» WORK TO COMPLETE
Without the images, print all the entries below exactly as given.

··· EXTRACTED ENTRIES ···

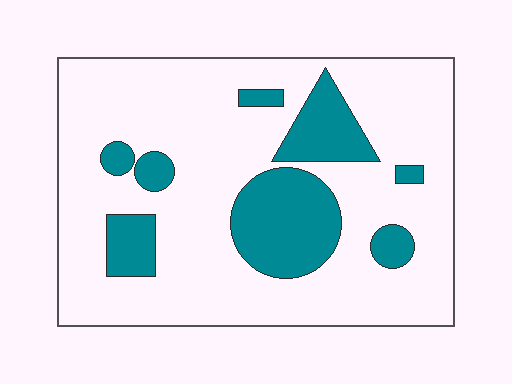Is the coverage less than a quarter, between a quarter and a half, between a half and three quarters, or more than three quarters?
Less than a quarter.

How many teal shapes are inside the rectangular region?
8.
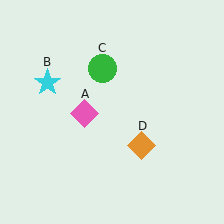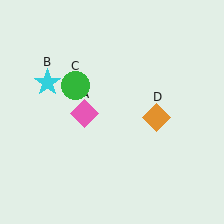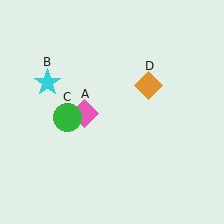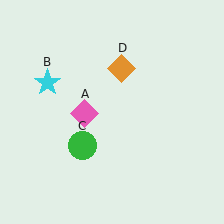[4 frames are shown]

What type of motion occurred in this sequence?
The green circle (object C), orange diamond (object D) rotated counterclockwise around the center of the scene.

···

» OUTPUT FOR THIS EXERCISE
Is the coverage less than a quarter, between a quarter and a half, between a half and three quarters, or more than three quarters?
Less than a quarter.

How many teal shapes are inside the rectangular region?
8.
[4 frames are shown]

What type of motion occurred in this sequence?
The green circle (object C), orange diamond (object D) rotated counterclockwise around the center of the scene.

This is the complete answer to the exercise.